Leave out all pictures and retype exactly the lines from the one with "List all line" through the last line of the material.

• [EXERCISE INPUT]:
• • • •
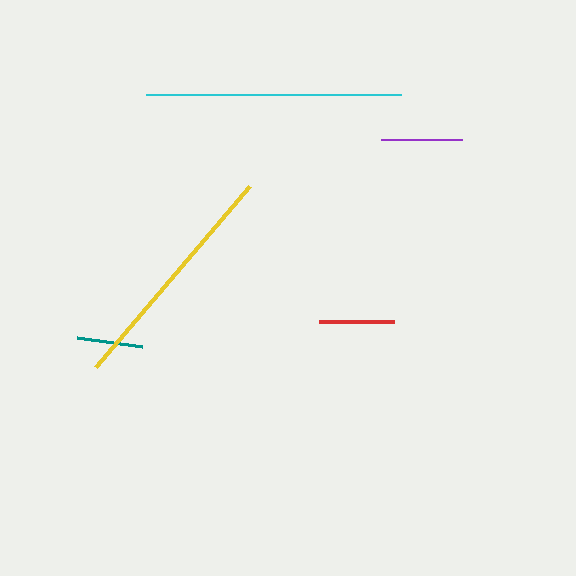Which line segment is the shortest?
The teal line is the shortest at approximately 65 pixels.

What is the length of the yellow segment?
The yellow segment is approximately 237 pixels long.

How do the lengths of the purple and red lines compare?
The purple and red lines are approximately the same length.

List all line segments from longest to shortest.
From longest to shortest: cyan and yellow (about equal), purple and red (about equal), teal.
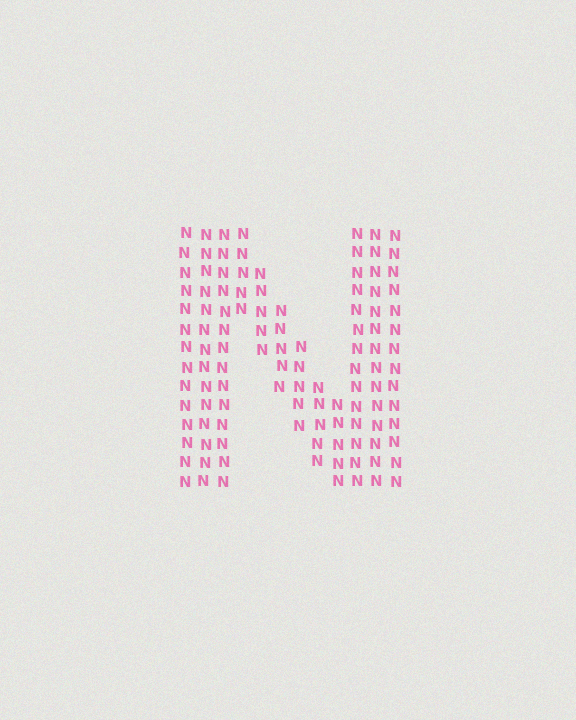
• • • •
• [EXERCISE RESULT]:
List all line segments from longest to shortest.
From longest to shortest: cyan and yellow (about equal), purple and red (about equal), teal.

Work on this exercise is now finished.